**DIRECTIONS**
Exclude the pictures and retype the entries as written.

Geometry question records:
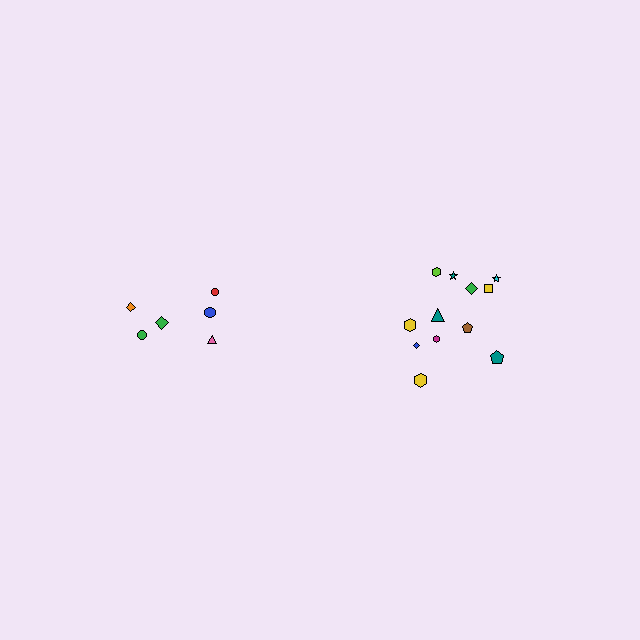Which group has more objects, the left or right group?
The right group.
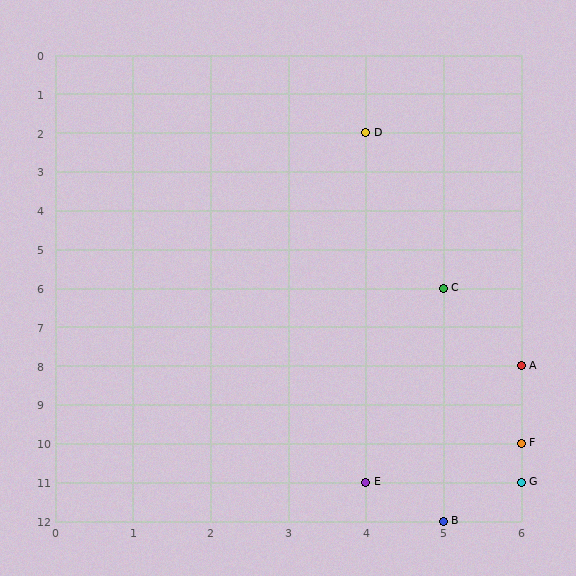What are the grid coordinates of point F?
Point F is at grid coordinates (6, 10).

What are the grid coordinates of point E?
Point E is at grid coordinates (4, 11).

**ANSWER FOR THIS EXERCISE**
Which group has more objects, the left or right group?
The right group.
What are the grid coordinates of point F?
Point F is at grid coordinates (6, 10).

What are the grid coordinates of point E?
Point E is at grid coordinates (4, 11).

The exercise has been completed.